WHAT YOU NEED TO DO ->
Swap every "photograph" for "image" in the part of the entries that opens with the line containing "Question: How many vans" and closes at the end of the entries. Give those lines again with nothing else changed, and leave the pictures out.
#####
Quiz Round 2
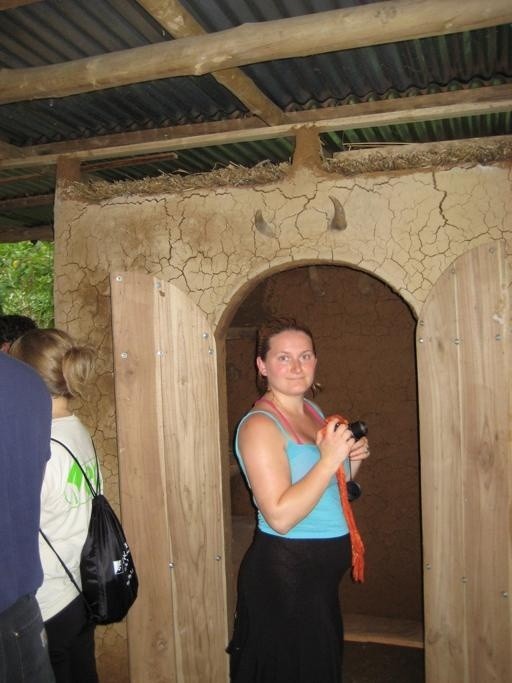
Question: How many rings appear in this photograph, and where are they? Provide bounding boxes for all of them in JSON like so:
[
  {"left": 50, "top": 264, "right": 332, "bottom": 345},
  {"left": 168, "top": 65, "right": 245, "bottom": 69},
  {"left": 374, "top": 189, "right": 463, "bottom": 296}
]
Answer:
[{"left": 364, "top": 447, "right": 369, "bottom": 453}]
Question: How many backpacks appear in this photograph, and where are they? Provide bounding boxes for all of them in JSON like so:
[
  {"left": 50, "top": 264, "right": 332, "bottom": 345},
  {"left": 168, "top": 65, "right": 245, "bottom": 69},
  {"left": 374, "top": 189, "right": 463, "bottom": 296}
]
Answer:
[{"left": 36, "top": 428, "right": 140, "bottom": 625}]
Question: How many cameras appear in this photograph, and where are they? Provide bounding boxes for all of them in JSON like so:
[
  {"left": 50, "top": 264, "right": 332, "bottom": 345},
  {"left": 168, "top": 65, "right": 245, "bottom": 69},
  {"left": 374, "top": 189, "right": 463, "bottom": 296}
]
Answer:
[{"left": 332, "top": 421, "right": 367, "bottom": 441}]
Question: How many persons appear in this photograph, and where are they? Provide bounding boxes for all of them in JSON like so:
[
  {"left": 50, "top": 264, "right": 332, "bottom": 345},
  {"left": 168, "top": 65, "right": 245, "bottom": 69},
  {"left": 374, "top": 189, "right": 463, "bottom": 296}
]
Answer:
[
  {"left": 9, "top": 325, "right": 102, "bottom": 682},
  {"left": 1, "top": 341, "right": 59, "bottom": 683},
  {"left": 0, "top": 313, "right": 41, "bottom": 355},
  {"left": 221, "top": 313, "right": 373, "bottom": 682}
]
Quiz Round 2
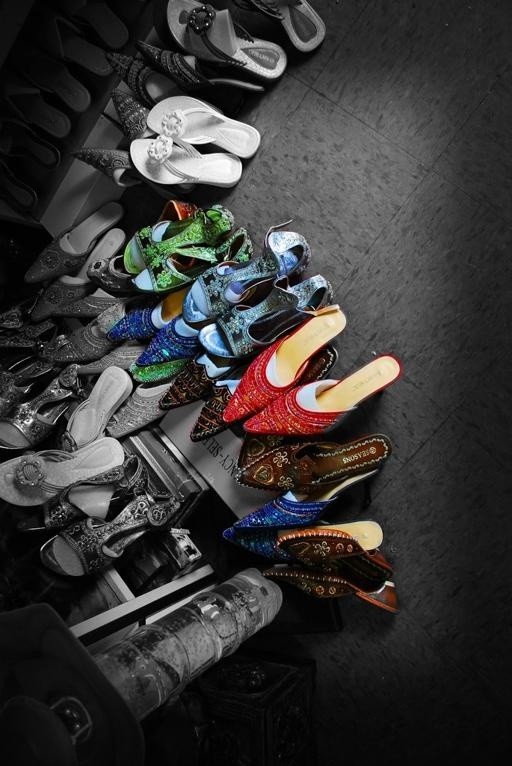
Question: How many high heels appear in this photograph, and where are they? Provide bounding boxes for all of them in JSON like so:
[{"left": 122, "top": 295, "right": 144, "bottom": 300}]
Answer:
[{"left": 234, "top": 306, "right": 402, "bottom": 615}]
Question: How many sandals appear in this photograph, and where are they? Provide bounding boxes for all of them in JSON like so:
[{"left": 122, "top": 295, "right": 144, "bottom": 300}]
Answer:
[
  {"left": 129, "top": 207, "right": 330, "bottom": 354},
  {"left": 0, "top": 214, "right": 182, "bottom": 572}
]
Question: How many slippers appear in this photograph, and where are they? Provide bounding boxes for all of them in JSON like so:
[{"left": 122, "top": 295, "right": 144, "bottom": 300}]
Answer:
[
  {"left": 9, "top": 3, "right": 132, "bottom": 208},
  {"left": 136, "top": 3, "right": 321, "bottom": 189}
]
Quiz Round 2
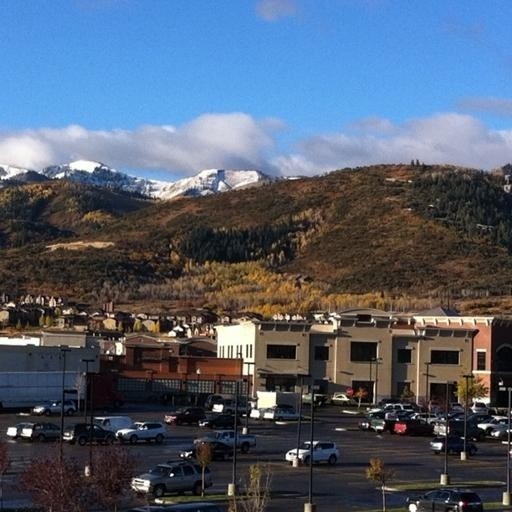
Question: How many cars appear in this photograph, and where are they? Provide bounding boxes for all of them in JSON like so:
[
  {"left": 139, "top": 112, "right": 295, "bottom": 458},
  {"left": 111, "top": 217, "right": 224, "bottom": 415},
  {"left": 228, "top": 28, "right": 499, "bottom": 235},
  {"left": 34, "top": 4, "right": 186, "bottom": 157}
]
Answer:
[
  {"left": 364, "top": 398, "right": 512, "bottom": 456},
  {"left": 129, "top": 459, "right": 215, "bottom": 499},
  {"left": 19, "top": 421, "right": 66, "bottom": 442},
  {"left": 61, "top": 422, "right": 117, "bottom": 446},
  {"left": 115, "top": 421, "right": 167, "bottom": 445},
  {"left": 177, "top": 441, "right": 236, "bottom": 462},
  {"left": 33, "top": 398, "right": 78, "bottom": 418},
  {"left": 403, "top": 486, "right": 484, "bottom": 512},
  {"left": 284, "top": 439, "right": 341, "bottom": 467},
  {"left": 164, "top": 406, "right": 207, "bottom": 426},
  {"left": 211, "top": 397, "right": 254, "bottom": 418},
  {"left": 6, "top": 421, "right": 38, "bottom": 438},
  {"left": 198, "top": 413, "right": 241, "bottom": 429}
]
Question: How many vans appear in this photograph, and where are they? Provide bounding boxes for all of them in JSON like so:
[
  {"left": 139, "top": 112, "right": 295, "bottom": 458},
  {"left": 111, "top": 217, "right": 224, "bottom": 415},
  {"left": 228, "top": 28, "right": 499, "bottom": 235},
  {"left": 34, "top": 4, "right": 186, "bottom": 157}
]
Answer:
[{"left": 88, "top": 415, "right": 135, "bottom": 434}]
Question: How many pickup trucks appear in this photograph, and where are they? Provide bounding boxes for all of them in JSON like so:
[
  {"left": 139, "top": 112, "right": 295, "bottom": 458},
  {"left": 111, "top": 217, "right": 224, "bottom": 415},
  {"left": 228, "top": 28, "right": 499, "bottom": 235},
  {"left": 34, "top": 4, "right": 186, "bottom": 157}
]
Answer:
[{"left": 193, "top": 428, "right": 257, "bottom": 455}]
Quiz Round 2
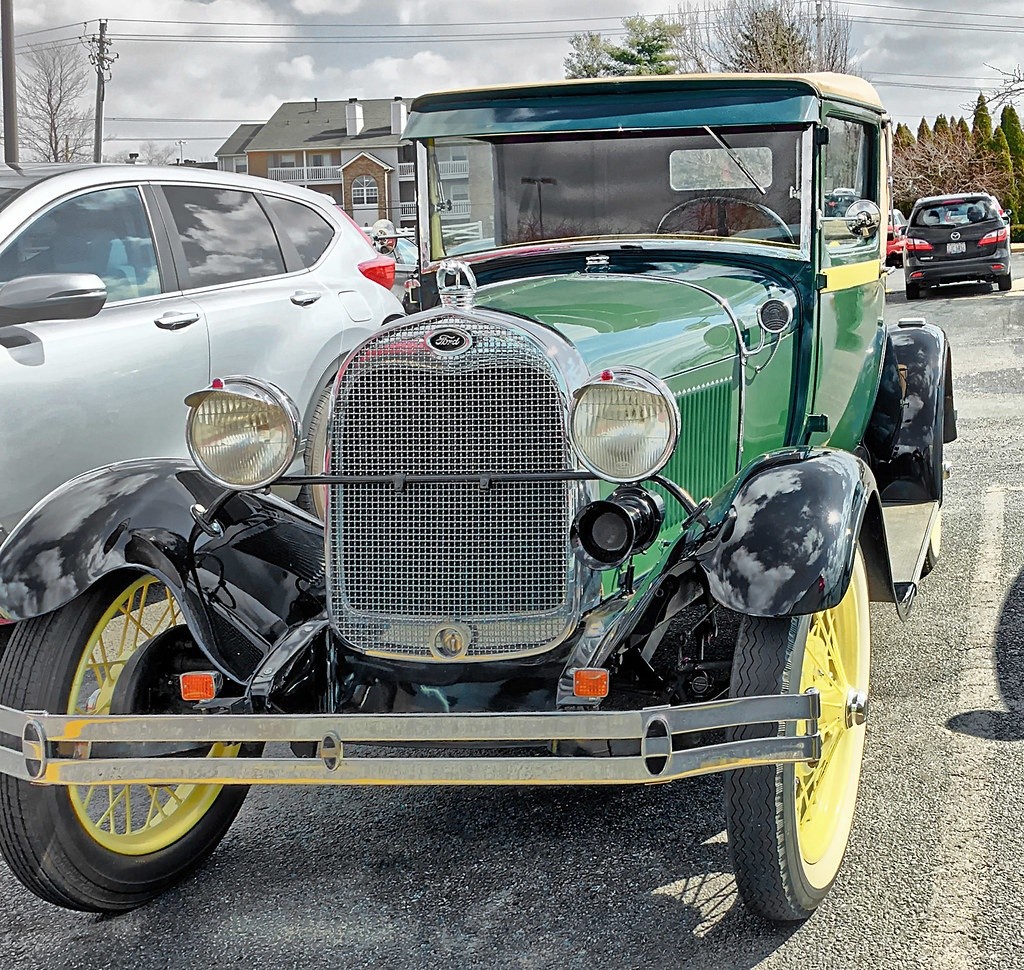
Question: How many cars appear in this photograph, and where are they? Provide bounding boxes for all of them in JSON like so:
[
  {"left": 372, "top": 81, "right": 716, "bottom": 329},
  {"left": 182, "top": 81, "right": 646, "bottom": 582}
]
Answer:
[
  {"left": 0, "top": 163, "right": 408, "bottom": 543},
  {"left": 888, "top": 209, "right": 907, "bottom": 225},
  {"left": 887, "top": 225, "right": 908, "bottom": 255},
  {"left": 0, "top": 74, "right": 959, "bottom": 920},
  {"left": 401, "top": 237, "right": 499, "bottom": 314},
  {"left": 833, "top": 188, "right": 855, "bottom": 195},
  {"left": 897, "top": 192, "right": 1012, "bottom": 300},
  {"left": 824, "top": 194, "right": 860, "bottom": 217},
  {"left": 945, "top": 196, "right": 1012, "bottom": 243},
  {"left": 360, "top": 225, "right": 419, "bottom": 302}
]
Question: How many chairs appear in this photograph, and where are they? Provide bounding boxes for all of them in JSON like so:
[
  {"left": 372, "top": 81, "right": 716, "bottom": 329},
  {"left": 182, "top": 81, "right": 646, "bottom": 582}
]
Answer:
#####
REPLY ->
Question: How many vans appear in this image, and where are they? Provide bounding boxes for all of them in JSON like so:
[
  {"left": 139, "top": 112, "right": 295, "bottom": 458},
  {"left": 111, "top": 217, "right": 224, "bottom": 415},
  {"left": 228, "top": 28, "right": 499, "bottom": 235},
  {"left": 34, "top": 4, "right": 186, "bottom": 157}
]
Answer:
[{"left": 88, "top": 415, "right": 135, "bottom": 434}]
Question: How many pickup trucks appear in this image, and where are they? Provide bounding boxes for all of them in JSON like so:
[
  {"left": 139, "top": 112, "right": 295, "bottom": 458},
  {"left": 111, "top": 217, "right": 224, "bottom": 415},
  {"left": 228, "top": 28, "right": 499, "bottom": 235},
  {"left": 34, "top": 4, "right": 186, "bottom": 157}
]
Answer:
[{"left": 193, "top": 428, "right": 257, "bottom": 455}]
Quiz Round 2
Question: How many cars appear in this image, and where are they? Provide bounding boxes for all of them in JSON like so:
[
  {"left": 372, "top": 81, "right": 716, "bottom": 329},
  {"left": 182, "top": 81, "right": 646, "bottom": 582}
]
Answer:
[
  {"left": 0, "top": 163, "right": 408, "bottom": 543},
  {"left": 888, "top": 209, "right": 907, "bottom": 225},
  {"left": 887, "top": 225, "right": 908, "bottom": 255},
  {"left": 0, "top": 74, "right": 959, "bottom": 920},
  {"left": 401, "top": 237, "right": 499, "bottom": 314},
  {"left": 833, "top": 188, "right": 855, "bottom": 195},
  {"left": 897, "top": 192, "right": 1012, "bottom": 300},
  {"left": 824, "top": 194, "right": 860, "bottom": 217},
  {"left": 945, "top": 196, "right": 1012, "bottom": 243},
  {"left": 360, "top": 225, "right": 419, "bottom": 302}
]
Question: How many chairs appear in this image, and where are they? Provide bounding boxes for all of them in JSON like so:
[
  {"left": 372, "top": 81, "right": 716, "bottom": 329},
  {"left": 182, "top": 81, "right": 646, "bottom": 582}
]
Answer:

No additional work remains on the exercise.